* **EXERCISE OBJECTIVE**
Turn everything from the line containing "Mask heart. Wrap" down to the last of the rows into a numbered list, counting both ends and leaving out blank lines.

################

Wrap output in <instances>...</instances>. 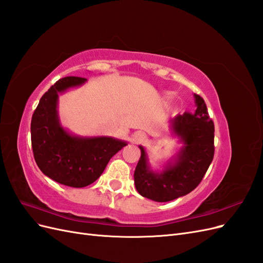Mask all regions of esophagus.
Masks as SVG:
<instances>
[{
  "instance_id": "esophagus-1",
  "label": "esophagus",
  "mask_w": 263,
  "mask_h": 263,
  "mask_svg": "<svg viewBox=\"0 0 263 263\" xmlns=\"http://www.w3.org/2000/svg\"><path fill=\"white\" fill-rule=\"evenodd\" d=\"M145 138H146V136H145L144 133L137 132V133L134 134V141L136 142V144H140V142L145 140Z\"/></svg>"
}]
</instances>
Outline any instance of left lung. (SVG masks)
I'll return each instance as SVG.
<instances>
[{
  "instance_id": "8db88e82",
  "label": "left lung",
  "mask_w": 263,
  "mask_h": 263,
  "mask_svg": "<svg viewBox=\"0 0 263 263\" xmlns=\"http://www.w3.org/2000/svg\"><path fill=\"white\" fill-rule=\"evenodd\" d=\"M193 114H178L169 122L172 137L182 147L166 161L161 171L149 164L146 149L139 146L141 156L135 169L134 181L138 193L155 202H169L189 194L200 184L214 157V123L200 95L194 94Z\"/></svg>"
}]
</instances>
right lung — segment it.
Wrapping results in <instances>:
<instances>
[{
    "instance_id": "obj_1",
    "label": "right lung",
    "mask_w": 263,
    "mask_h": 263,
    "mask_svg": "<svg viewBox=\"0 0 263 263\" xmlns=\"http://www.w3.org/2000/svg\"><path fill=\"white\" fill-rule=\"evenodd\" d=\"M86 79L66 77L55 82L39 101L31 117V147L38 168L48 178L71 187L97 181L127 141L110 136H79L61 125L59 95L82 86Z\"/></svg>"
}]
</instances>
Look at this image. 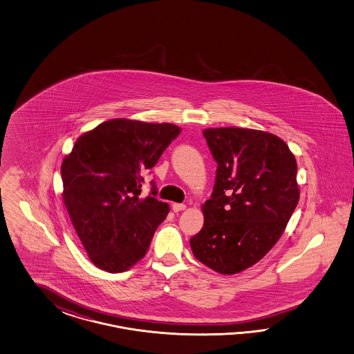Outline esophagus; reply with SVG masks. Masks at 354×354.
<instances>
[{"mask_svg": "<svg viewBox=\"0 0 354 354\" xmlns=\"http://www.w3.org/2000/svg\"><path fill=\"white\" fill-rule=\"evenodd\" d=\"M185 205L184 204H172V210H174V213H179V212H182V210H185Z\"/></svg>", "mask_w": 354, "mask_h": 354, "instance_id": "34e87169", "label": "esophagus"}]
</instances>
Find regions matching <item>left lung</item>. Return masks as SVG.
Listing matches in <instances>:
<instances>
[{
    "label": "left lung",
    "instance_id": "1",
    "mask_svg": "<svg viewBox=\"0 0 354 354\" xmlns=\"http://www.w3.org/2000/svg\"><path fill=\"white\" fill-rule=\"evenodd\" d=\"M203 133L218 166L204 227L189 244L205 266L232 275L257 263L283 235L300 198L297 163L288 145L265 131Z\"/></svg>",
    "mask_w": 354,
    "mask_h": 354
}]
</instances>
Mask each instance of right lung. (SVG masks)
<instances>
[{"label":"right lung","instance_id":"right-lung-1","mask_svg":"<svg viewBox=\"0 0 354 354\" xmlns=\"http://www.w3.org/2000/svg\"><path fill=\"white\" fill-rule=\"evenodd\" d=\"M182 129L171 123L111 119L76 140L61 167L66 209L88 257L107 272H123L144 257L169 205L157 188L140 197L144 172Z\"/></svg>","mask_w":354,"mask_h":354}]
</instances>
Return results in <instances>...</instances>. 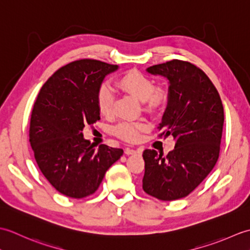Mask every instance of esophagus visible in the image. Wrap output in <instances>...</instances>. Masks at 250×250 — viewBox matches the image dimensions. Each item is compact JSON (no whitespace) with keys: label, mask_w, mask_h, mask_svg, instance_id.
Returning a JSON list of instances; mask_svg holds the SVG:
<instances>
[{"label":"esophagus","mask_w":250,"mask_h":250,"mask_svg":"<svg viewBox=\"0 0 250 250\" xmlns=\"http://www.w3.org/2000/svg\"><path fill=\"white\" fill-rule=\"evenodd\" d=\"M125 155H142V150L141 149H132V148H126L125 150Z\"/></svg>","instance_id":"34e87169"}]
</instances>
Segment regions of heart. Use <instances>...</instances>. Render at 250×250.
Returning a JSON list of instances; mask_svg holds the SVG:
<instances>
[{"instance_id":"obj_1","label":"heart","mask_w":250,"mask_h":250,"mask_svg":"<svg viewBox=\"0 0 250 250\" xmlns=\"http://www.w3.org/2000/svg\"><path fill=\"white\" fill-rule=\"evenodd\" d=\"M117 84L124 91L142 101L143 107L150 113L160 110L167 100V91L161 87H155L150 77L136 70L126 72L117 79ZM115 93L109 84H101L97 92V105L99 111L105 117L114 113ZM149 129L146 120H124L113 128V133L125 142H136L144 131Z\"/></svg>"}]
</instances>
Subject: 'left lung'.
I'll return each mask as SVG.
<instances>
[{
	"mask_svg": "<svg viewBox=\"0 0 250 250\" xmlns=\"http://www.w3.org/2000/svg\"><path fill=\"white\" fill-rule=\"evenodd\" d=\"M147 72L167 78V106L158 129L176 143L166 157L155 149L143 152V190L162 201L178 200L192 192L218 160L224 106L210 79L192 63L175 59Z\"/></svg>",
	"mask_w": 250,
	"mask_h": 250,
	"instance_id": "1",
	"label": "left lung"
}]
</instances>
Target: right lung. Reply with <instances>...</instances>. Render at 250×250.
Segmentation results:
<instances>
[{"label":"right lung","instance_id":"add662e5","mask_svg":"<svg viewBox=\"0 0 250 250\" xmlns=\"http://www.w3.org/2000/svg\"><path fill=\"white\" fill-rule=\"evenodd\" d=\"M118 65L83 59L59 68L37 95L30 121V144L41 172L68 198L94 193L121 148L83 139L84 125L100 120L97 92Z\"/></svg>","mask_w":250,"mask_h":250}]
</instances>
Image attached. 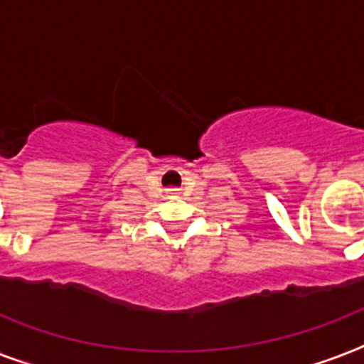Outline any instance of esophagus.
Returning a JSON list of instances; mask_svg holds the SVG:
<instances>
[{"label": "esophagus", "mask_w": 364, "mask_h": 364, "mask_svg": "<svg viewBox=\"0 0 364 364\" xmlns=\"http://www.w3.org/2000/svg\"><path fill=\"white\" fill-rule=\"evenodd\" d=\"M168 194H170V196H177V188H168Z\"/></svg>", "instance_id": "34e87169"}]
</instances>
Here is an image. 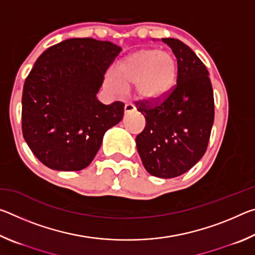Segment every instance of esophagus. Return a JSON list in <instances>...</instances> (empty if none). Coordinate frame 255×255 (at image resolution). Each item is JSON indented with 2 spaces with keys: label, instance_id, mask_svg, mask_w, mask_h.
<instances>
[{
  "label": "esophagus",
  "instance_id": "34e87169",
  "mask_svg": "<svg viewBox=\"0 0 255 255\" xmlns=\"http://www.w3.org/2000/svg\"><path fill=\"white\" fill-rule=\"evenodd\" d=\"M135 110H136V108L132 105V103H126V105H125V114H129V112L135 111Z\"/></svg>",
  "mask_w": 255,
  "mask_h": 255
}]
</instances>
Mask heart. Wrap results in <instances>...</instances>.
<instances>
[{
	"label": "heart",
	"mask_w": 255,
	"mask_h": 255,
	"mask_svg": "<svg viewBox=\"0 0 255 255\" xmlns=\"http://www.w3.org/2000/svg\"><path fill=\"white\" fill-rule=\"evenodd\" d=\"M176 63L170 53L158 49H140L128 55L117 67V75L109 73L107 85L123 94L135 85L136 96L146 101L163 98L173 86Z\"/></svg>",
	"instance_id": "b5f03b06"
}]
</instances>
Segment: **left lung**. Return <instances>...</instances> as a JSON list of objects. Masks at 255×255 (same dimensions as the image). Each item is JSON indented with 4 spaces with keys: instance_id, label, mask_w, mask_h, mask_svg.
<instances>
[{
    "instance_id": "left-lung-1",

################

* **ANSWER TO THIS TASK**
1. Mask heart. Wrap results in <instances>...</instances>.
2. <instances>
3. [{
4. 	"label": "heart",
5. 	"mask_w": 255,
6. 	"mask_h": 255,
7. 	"mask_svg": "<svg viewBox=\"0 0 255 255\" xmlns=\"http://www.w3.org/2000/svg\"><path fill=\"white\" fill-rule=\"evenodd\" d=\"M176 63L170 53L158 49H140L128 55L117 67V75L109 73L107 85L123 94L135 85L136 96L146 101L163 98L173 86Z\"/></svg>",
8. 	"instance_id": "b5f03b06"
9. }]
10. </instances>
11. Segment: **left lung**. Return <instances>...</instances> as a JSON list of objects. Masks at 255×255 (same dimensions as the image). Each item is JSON indented with 4 spaces with keys: instance_id, label, mask_w, mask_h, mask_svg.
12. <instances>
13. [{
14.     "instance_id": "left-lung-1",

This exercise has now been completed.